- WHAT YOU NEED TO DO:
Look through the data below and output, unchanged, every line from the one holding "Rank the clusters" through the one holding "Which object is farthest", inclusive. Skip the pictures.

START STORED DATA

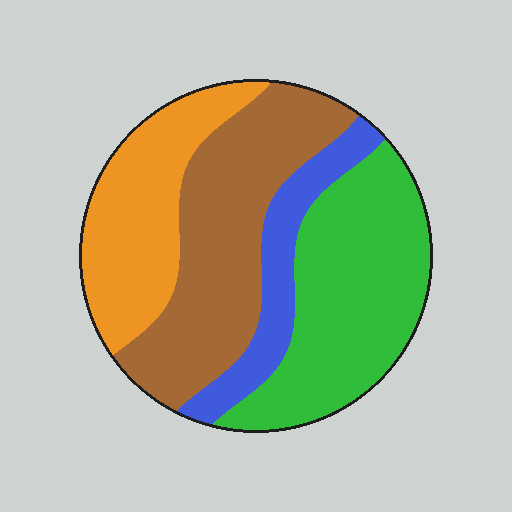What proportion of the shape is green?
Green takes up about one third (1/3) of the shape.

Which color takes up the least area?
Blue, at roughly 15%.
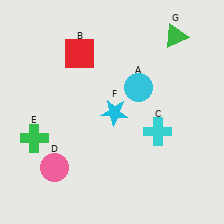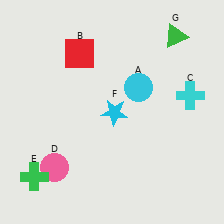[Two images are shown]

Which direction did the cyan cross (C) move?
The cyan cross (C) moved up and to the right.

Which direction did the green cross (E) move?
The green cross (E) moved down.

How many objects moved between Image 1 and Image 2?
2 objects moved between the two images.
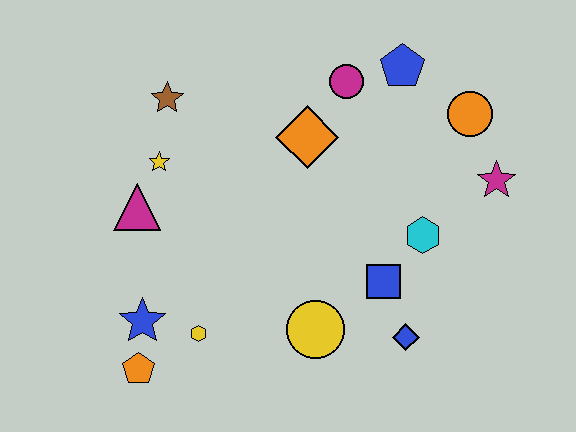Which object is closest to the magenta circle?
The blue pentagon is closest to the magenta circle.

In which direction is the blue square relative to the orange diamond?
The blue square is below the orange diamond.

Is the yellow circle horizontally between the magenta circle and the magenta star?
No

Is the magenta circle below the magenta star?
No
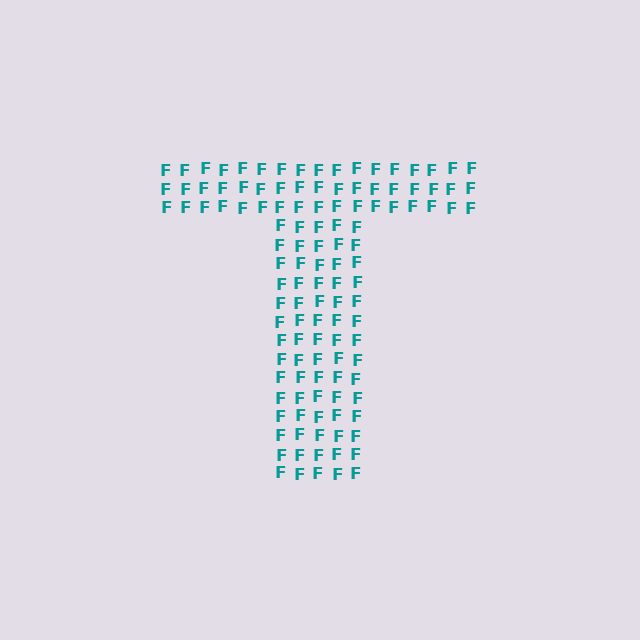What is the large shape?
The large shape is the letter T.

END STORED DATA
START STORED DATA

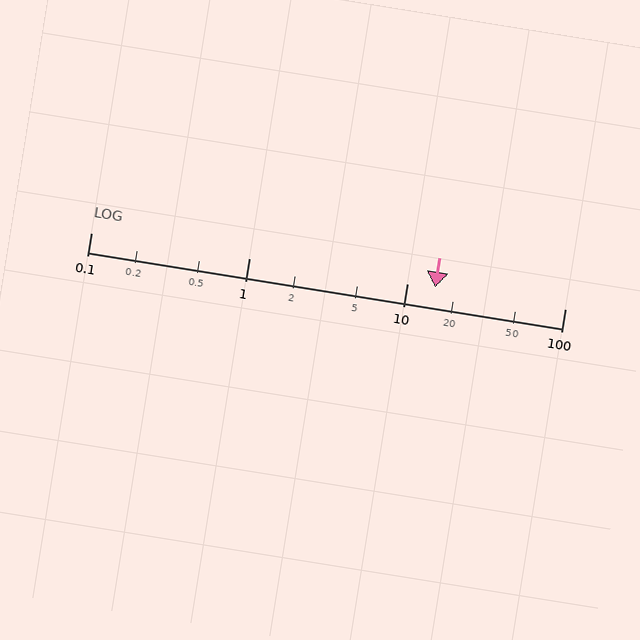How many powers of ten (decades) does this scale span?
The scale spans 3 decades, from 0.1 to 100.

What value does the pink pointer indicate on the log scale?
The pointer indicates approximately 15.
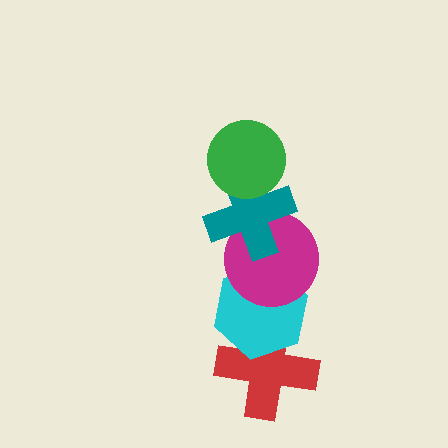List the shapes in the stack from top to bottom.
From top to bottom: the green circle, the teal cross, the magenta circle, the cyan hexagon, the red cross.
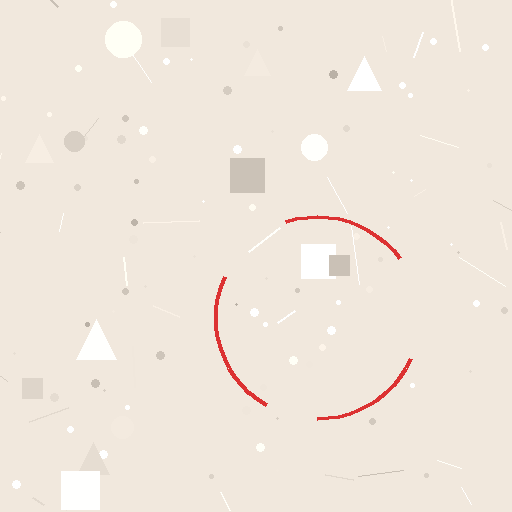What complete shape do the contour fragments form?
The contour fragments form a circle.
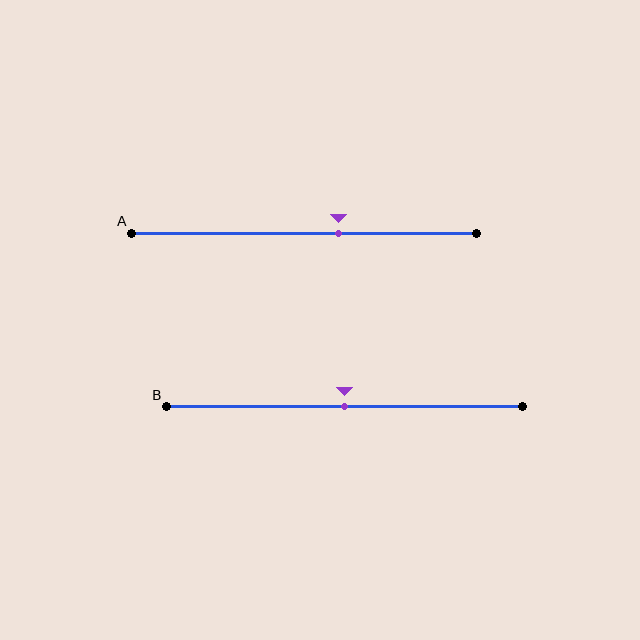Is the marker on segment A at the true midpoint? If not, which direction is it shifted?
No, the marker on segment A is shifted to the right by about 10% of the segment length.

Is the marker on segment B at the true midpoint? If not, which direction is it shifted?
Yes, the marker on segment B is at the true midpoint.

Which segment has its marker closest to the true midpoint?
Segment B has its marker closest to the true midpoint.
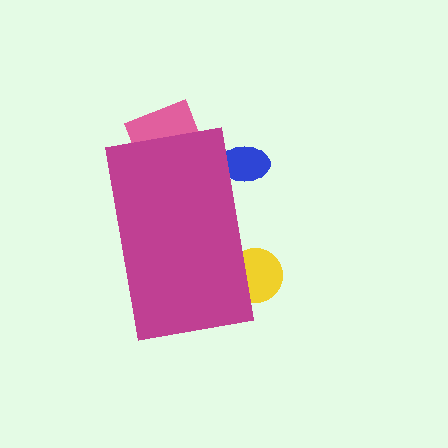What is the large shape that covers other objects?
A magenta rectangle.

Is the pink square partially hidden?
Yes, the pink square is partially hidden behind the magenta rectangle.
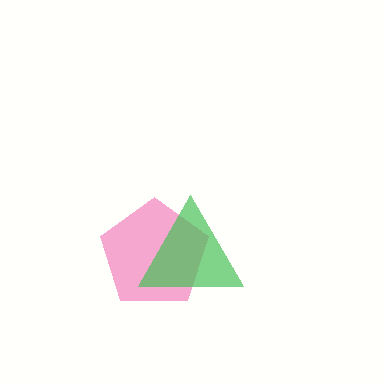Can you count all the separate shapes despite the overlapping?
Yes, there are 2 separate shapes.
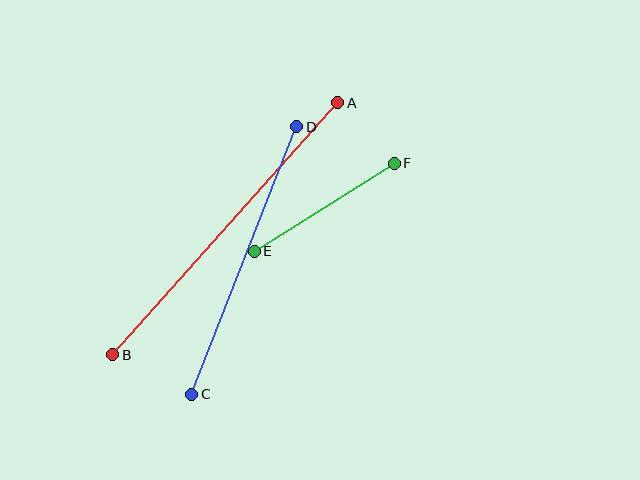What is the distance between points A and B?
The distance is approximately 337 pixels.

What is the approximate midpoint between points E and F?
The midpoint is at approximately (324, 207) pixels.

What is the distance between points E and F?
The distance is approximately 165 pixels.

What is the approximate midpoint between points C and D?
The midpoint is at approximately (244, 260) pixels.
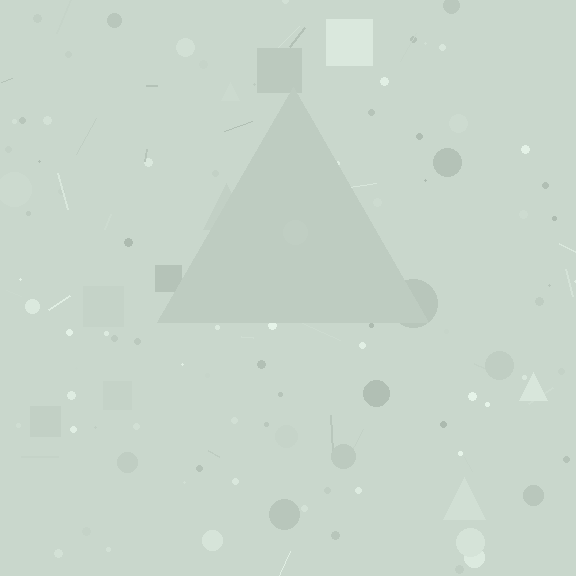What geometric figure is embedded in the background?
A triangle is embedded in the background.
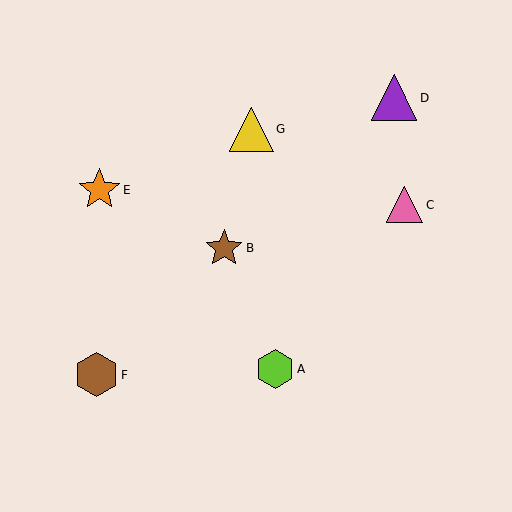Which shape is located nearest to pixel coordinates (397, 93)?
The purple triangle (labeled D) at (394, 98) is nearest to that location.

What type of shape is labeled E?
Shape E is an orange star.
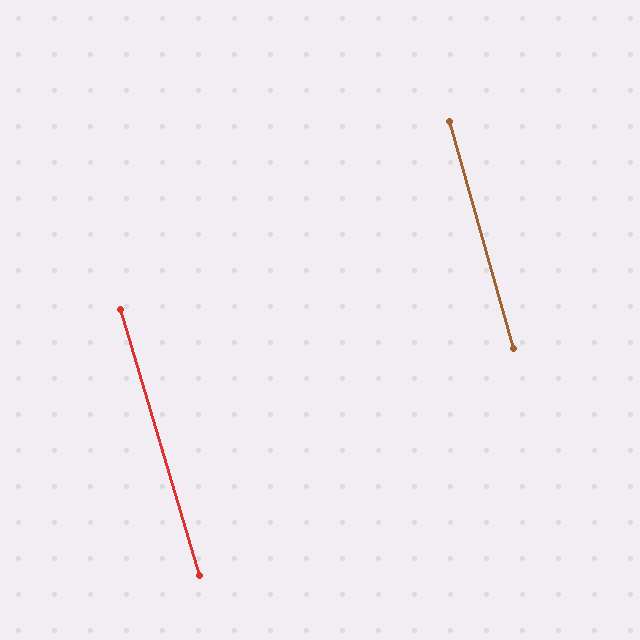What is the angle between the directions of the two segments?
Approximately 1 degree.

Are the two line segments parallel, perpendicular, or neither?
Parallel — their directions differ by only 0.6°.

END STORED DATA
START STORED DATA

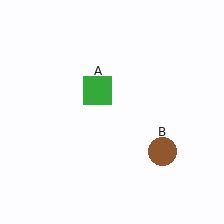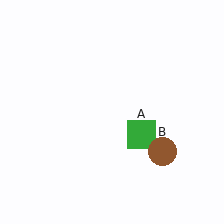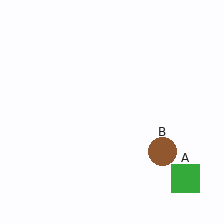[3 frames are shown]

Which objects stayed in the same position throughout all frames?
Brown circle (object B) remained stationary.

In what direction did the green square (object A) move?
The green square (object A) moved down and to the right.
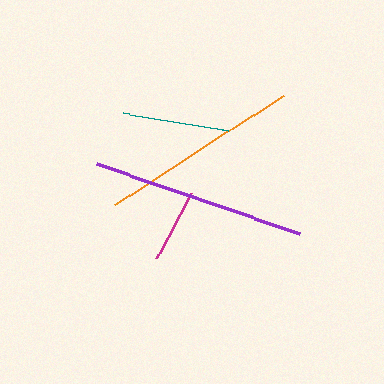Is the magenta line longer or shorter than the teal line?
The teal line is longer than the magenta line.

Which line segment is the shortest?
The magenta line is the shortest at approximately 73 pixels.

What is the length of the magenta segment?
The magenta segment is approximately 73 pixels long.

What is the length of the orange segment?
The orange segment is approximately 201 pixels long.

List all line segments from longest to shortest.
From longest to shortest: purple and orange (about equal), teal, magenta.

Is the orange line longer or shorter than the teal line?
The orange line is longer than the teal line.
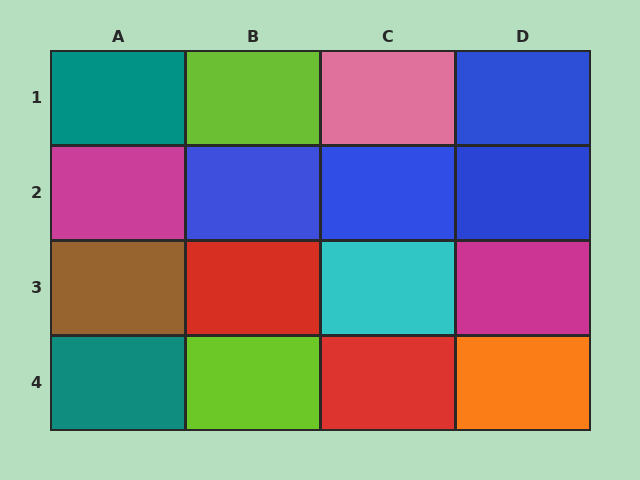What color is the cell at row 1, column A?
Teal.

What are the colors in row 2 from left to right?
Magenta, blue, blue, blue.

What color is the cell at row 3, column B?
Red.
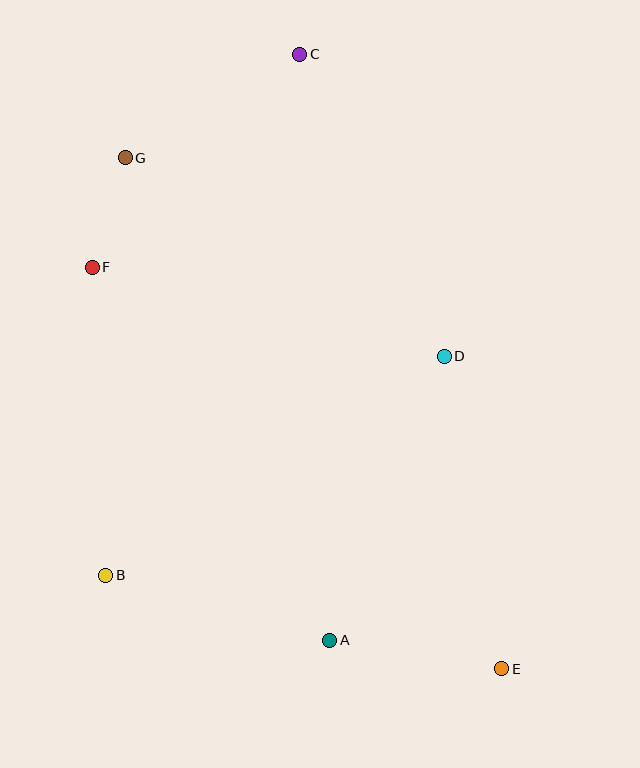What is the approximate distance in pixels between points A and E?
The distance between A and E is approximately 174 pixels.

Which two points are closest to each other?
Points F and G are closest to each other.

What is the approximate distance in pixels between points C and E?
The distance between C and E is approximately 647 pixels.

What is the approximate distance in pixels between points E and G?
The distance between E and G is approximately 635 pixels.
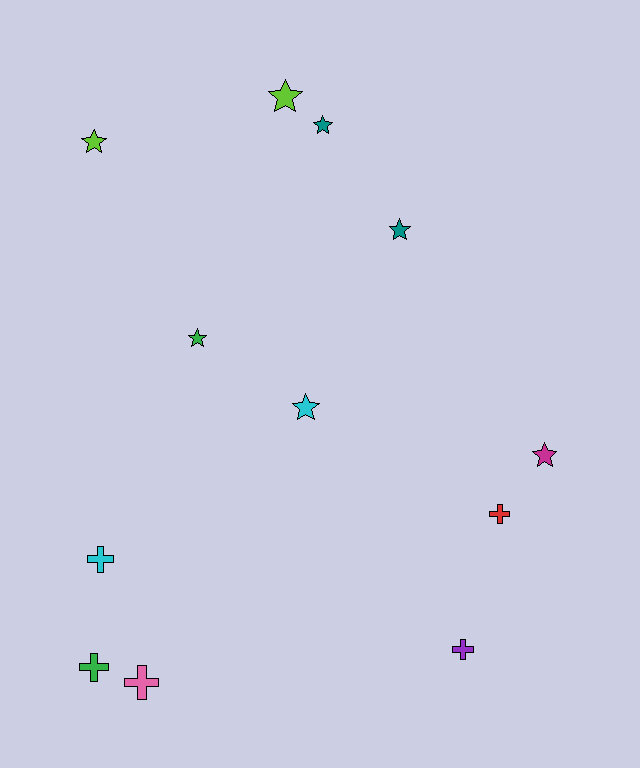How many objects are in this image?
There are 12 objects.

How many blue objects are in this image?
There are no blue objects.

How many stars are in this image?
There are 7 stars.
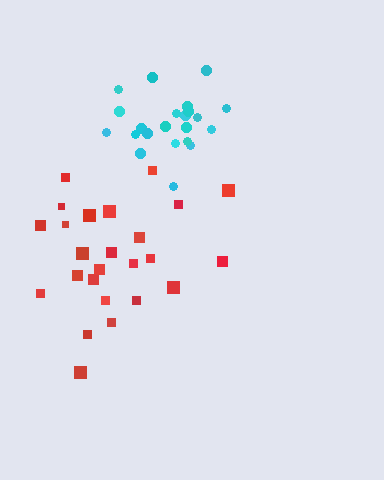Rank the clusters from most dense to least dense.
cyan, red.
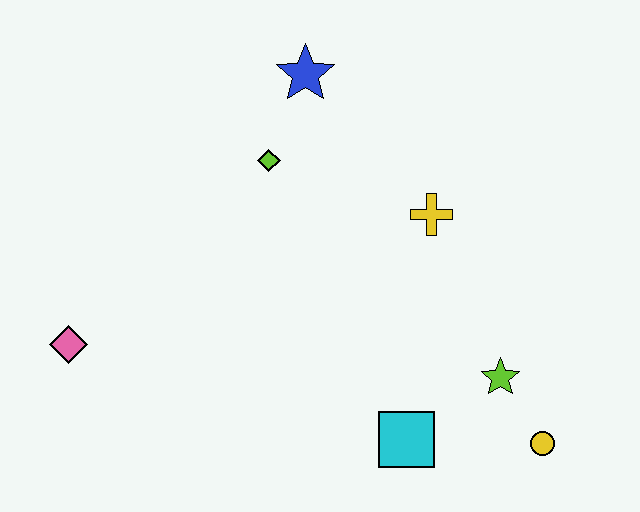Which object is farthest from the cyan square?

END STORED DATA

- RESULT FOR THIS TASK:
Rank the clusters from most dense to least dense.
cyan, red.
Which object is farthest from the cyan square?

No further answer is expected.